What to do:
Extract every entry word for word. Skip the pictures.

═══ Data listing

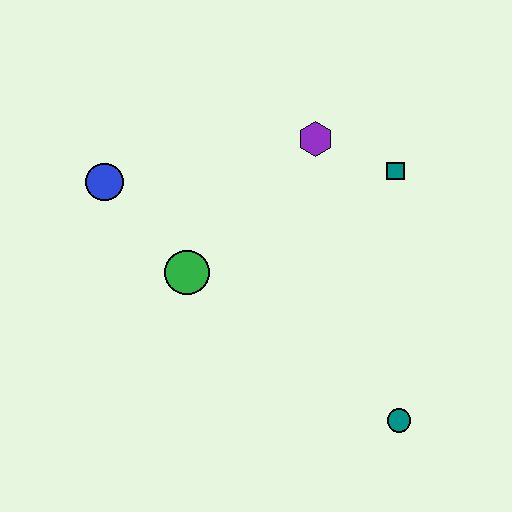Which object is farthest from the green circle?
The teal circle is farthest from the green circle.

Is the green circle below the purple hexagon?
Yes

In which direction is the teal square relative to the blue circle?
The teal square is to the right of the blue circle.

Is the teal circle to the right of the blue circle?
Yes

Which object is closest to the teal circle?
The teal square is closest to the teal circle.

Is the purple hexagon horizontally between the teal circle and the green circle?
Yes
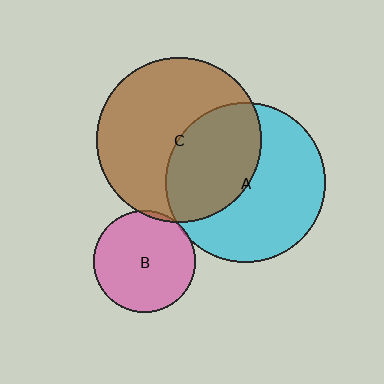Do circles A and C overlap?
Yes.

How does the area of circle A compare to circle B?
Approximately 2.5 times.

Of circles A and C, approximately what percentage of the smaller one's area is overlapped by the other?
Approximately 40%.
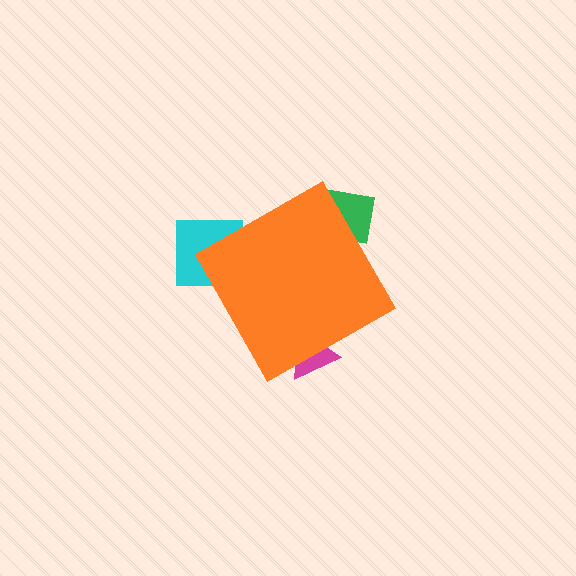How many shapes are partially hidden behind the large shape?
3 shapes are partially hidden.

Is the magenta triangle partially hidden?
Yes, the magenta triangle is partially hidden behind the orange diamond.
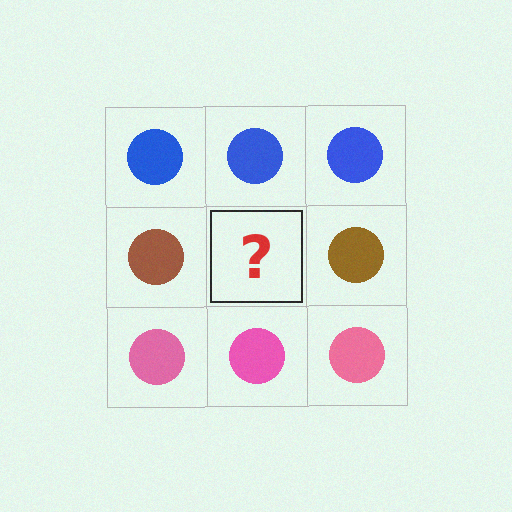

══════

Full output:
Which object is farthest from the green circle?
The teal circle is farthest from the green circle.

Is the green circle below the purple hexagon?
Yes

In which direction is the teal square relative to the blue circle?
The teal square is to the right of the blue circle.

Is the teal circle to the right of the blue circle?
Yes

Which object is closest to the teal circle?
The teal square is closest to the teal circle.

Is the purple hexagon horizontally between the teal circle and the green circle?
Yes
Do circles A and C overlap?
Yes.

How does the area of circle A compare to circle B?
Approximately 2.5 times.

Of circles A and C, approximately what percentage of the smaller one's area is overlapped by the other?
Approximately 40%.
How many shapes are partially hidden behind the large shape?
3 shapes are partially hidden.

Is the magenta triangle partially hidden?
Yes, the magenta triangle is partially hidden behind the orange diamond.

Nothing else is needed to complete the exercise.